**Entries from a figure question set**.
-=-=-

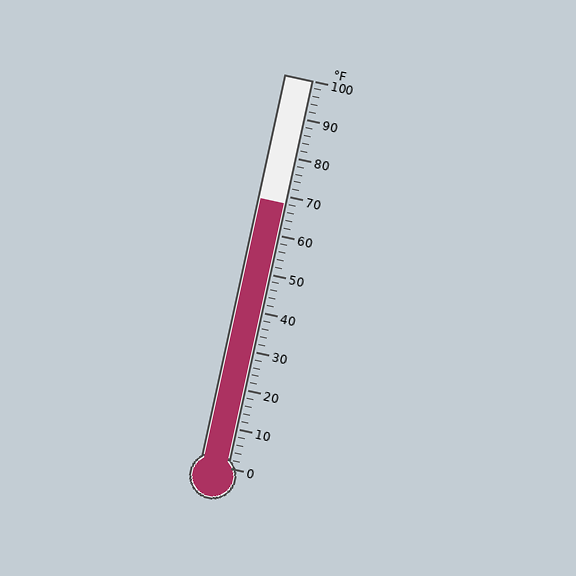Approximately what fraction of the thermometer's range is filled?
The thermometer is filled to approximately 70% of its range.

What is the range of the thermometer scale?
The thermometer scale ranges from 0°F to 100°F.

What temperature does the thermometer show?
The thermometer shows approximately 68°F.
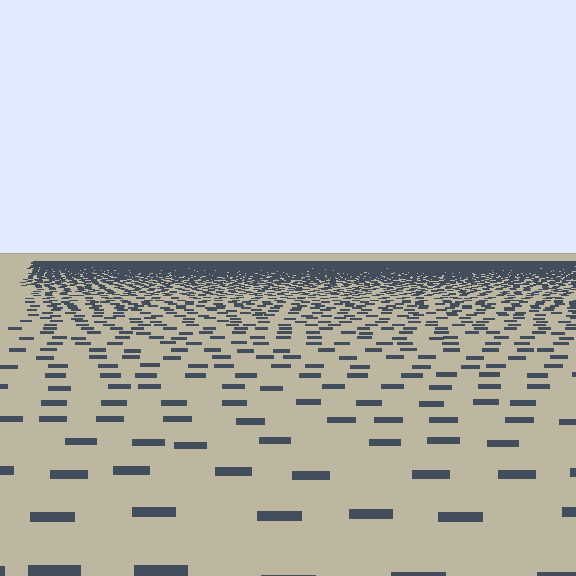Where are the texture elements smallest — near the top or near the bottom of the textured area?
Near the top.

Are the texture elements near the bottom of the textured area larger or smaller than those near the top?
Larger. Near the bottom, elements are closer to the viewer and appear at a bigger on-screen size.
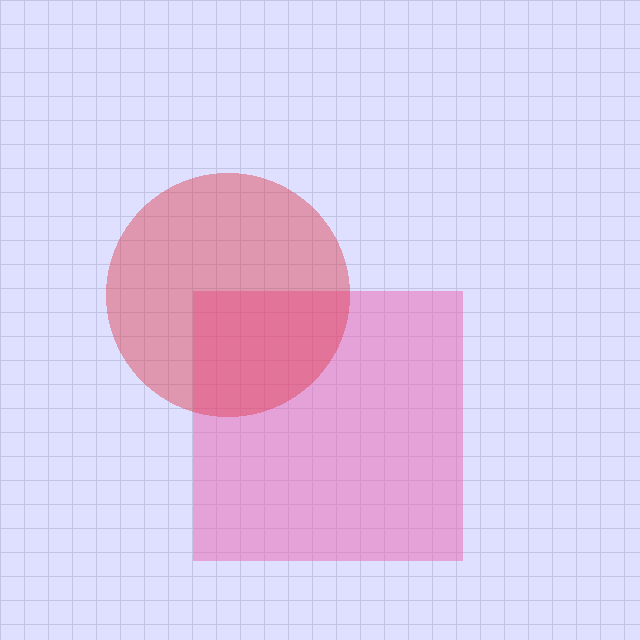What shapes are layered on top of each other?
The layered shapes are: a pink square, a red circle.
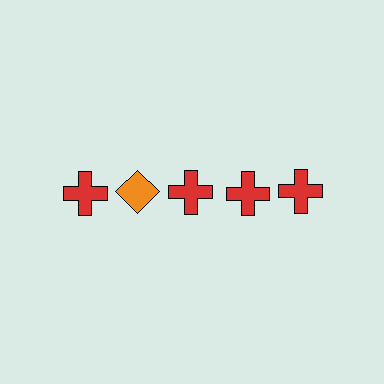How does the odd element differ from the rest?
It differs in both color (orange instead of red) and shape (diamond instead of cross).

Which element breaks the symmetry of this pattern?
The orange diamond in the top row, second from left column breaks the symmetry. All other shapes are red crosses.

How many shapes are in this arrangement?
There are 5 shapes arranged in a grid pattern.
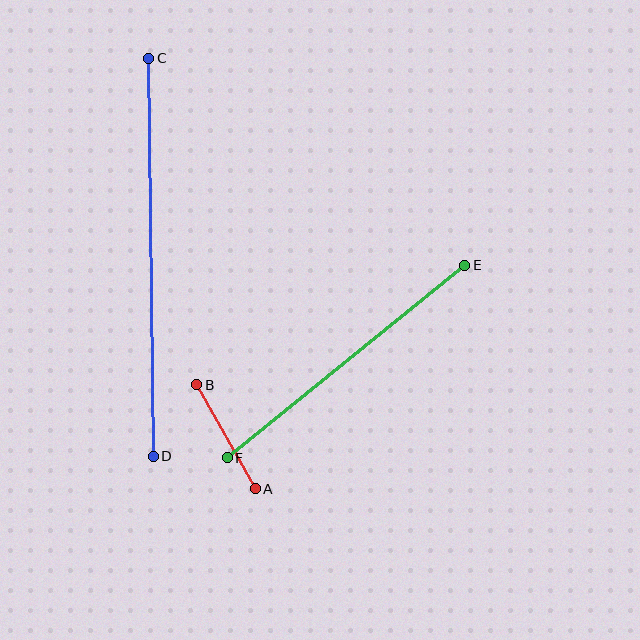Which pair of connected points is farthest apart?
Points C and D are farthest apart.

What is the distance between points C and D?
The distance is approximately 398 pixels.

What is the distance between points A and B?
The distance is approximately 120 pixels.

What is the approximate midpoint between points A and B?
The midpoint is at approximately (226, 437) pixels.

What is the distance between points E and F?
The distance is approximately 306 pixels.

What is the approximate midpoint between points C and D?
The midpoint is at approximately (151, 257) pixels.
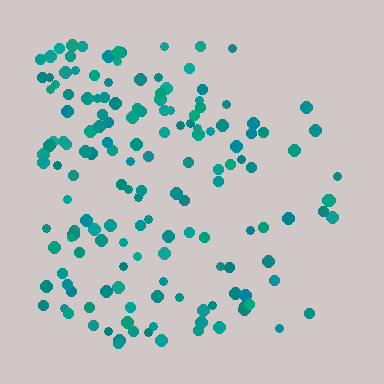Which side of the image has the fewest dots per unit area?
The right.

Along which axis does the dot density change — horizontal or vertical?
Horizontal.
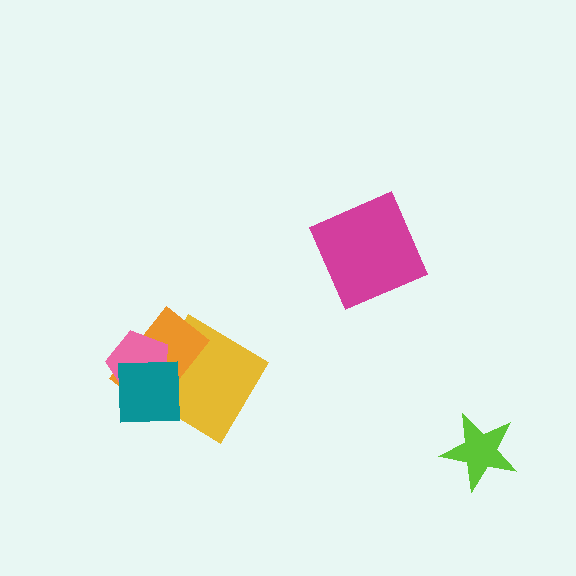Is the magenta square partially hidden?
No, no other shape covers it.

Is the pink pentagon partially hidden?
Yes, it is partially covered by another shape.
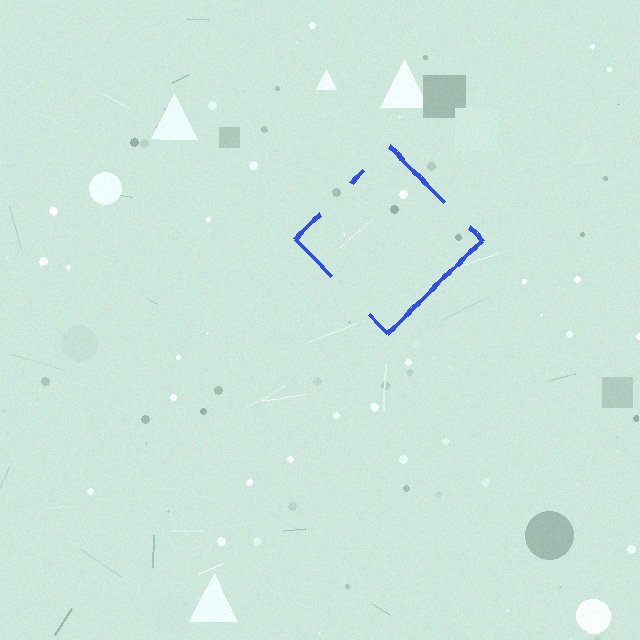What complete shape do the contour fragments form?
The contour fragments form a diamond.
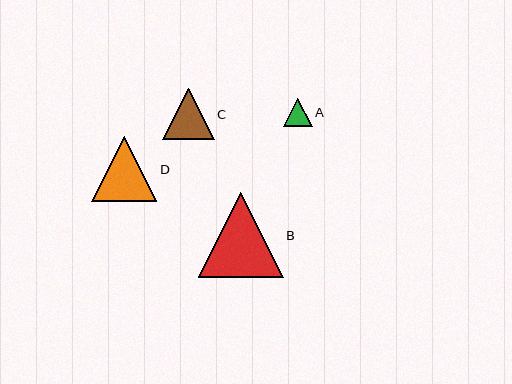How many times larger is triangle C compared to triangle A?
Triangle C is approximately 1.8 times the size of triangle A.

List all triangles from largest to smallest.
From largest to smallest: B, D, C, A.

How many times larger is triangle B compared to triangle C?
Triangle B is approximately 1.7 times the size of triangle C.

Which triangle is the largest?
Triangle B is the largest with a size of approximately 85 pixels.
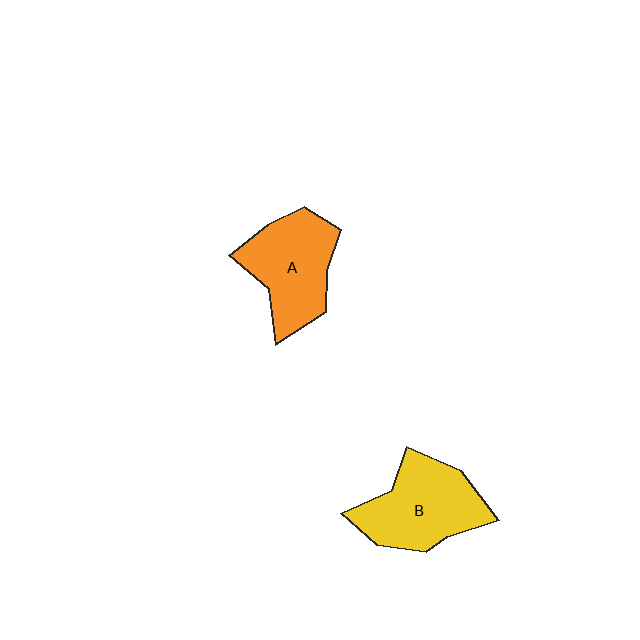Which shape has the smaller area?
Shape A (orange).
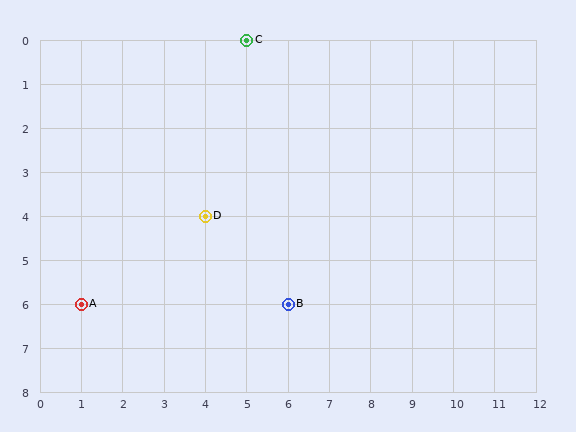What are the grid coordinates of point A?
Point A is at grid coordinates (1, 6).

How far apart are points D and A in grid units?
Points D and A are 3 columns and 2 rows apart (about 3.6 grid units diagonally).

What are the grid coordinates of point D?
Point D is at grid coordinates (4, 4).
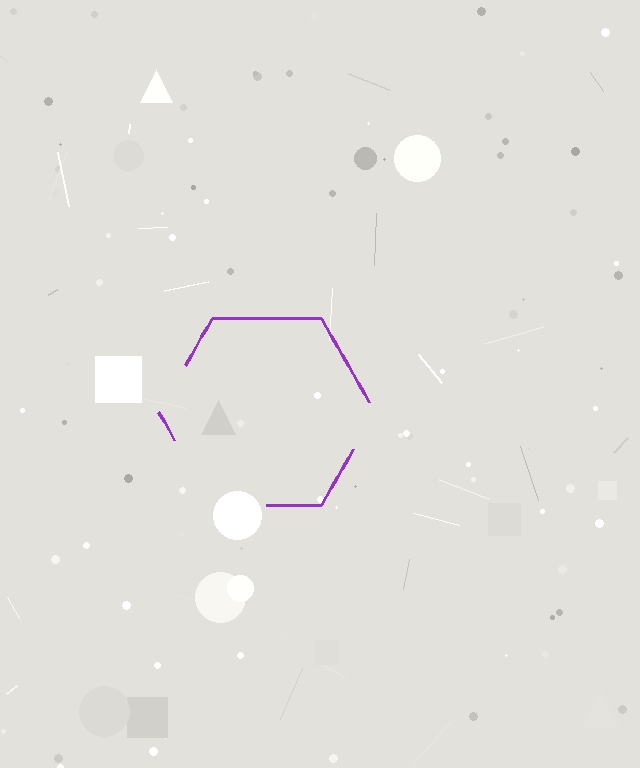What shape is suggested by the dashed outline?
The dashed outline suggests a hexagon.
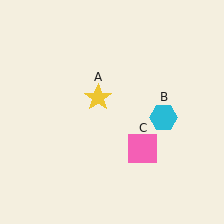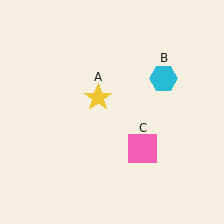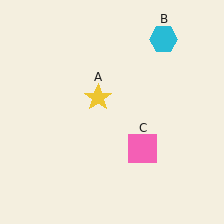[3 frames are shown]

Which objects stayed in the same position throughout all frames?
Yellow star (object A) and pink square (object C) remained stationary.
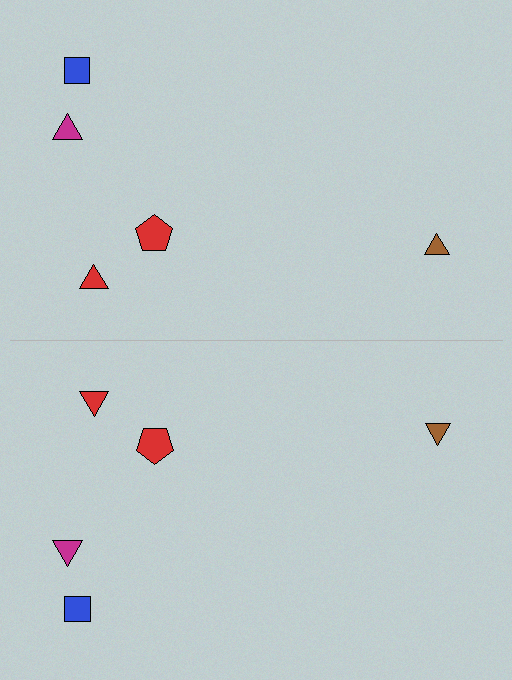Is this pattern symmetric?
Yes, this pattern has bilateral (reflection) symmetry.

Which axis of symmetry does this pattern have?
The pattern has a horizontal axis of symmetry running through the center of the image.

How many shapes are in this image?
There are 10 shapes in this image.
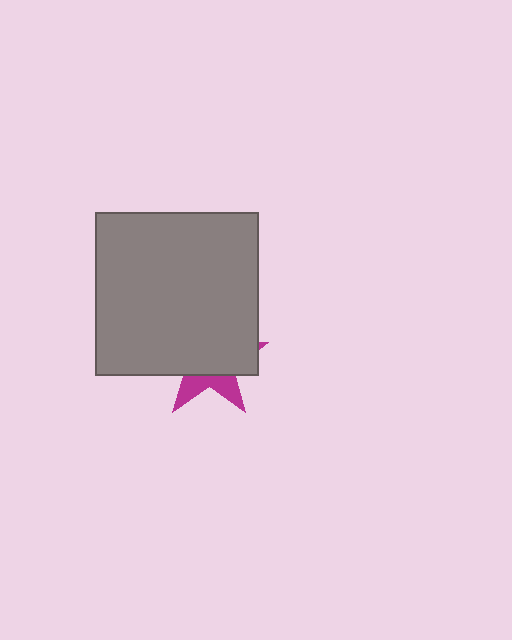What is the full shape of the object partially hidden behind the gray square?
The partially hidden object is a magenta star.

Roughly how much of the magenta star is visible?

-=-=-

**PROBLEM**.
Without including any pictures, print each record exactly.

**SOLUTION TO THIS TASK**.
Approximately what fraction of the thermometer's range is filled?
The thermometer is filled to approximately 70% of its range.

What is the range of the thermometer scale?
The thermometer scale ranges from 0°F to 100°F.

What temperature does the thermometer show?
The thermometer shows approximately 68°F.
Where are the texture elements smallest — near the top or near the bottom of the textured area?
Near the top.

Are the texture elements near the bottom of the textured area larger or smaller than those near the top?
Larger. Near the bottom, elements are closer to the viewer and appear at a bigger on-screen size.
What shapes are layered on top of each other?
The layered shapes are: a pink square, a red circle.
How does the odd element differ from the rest?
It differs in both color (orange instead of red) and shape (diamond instead of cross).

Which element breaks the symmetry of this pattern?
The orange diamond in the top row, second from left column breaks the symmetry. All other shapes are red crosses.

How many shapes are in this arrangement?
There are 5 shapes arranged in a grid pattern.
Which pair of connected points is farthest apart?
Points C and D are farthest apart.

What is the distance between points C and D?
The distance is approximately 398 pixels.

What is the distance between points A and B?
The distance is approximately 120 pixels.

What is the approximate midpoint between points A and B?
The midpoint is at approximately (226, 437) pixels.

What is the distance between points E and F?
The distance is approximately 306 pixels.

What is the approximate midpoint between points C and D?
The midpoint is at approximately (151, 257) pixels.
Which side of the image has the fewest dots per unit area?
The right.

Along which axis does the dot density change — horizontal or vertical?
Horizontal.
Is the magenta square partially hidden?
No, no other shape covers it.

Is the pink pentagon partially hidden?
Yes, it is partially covered by another shape.
What complete shape do the contour fragments form?
The contour fragments form a diamond.
How many times larger is triangle C compared to triangle A?
Triangle C is approximately 1.8 times the size of triangle A.

List all triangles from largest to smallest.
From largest to smallest: B, D, C, A.

How many times larger is triangle B compared to triangle C?
Triangle B is approximately 1.7 times the size of triangle C.

Which triangle is the largest?
Triangle B is the largest with a size of approximately 85 pixels.
Which shape has the smaller area?
Shape A (orange).
What are the grid coordinates of point A?
Point A is at grid coordinates (1, 6).

How far apart are points D and A in grid units?
Points D and A are 3 columns and 2 rows apart (about 3.6 grid units diagonally).

What are the grid coordinates of point D?
Point D is at grid coordinates (4, 4).
What shape is suggested by the dashed outline?
The dashed outline suggests a hexagon.
[3 frames are shown]

Which objects stayed in the same position throughout all frames?
Yellow star (object A) and pink square (object C) remained stationary.
Is this pattern symmetric?
Yes, this pattern has bilateral (reflection) symmetry.

Which axis of symmetry does this pattern have?
The pattern has a horizontal axis of symmetry running through the center of the image.

How many shapes are in this image?
There are 10 shapes in this image.
What is the full shape of the object partially hidden behind the gray square?
The partially hidden object is a magenta star.

Roughly how much of the magenta star is visible?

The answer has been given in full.